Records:
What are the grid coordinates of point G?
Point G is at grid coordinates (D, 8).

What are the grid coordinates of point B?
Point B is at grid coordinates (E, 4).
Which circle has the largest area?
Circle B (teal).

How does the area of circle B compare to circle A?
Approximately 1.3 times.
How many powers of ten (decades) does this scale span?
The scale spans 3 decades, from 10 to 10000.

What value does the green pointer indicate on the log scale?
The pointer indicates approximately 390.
--
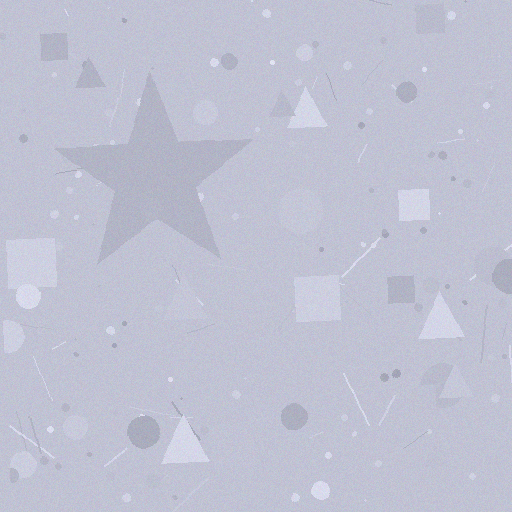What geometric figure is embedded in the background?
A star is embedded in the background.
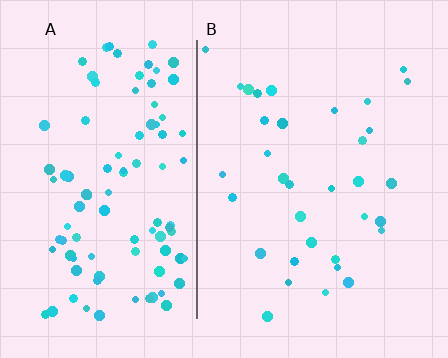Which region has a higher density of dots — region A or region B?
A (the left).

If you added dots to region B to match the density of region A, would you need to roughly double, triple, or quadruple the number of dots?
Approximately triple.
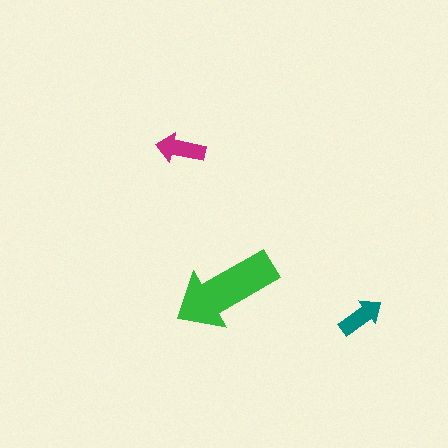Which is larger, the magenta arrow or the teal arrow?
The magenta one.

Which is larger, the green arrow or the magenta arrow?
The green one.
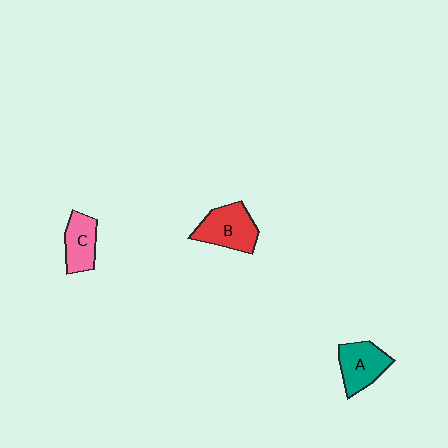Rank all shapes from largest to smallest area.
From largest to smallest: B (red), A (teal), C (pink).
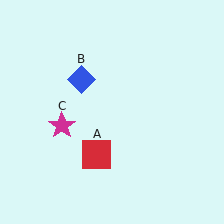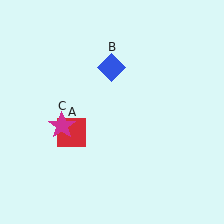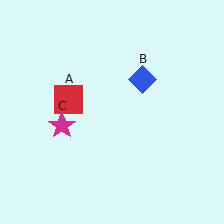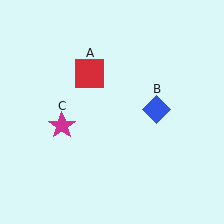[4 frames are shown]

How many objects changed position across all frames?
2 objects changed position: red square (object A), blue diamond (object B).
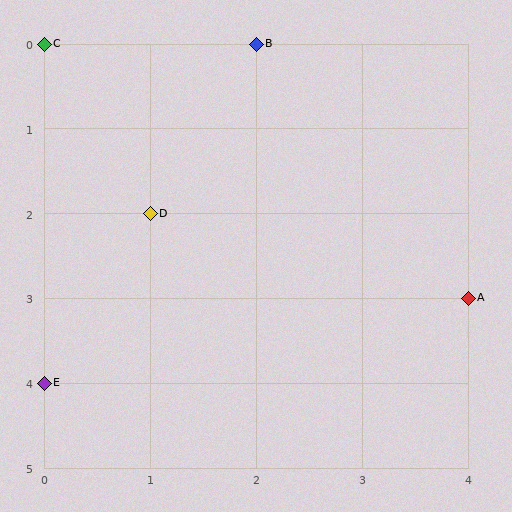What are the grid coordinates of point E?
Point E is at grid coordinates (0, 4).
---
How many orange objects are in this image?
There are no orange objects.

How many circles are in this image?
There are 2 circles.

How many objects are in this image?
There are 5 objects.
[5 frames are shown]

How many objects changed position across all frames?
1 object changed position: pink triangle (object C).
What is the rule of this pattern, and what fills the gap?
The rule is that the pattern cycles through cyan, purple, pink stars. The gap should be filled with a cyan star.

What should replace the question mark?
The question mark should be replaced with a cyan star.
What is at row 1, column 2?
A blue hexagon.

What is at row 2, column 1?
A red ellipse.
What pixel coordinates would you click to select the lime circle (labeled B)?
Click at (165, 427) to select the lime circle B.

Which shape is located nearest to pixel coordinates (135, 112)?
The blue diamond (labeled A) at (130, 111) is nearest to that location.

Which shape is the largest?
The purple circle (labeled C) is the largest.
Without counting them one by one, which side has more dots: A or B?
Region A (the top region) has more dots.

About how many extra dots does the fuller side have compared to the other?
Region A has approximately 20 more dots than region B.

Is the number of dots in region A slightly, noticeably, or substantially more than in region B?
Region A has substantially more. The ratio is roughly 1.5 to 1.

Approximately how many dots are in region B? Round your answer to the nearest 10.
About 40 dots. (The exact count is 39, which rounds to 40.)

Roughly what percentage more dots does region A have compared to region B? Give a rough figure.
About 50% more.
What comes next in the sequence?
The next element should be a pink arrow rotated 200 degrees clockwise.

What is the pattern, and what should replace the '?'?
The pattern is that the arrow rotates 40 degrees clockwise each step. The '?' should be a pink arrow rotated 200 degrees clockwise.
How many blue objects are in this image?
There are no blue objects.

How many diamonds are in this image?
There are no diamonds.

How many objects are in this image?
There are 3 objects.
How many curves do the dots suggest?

TASK DESCRIPTION >>
Everything from the line with "How many diamonds are in this image?" through the line with "How many curves do the dots suggest?" is to be output exactly; leave out all other lines.

EXPECTED ANSWER >>
How many diamonds are in this image?
There are no diamonds.

How many objects are in this image?
There are 3 objects.
How many curves do the dots suggest?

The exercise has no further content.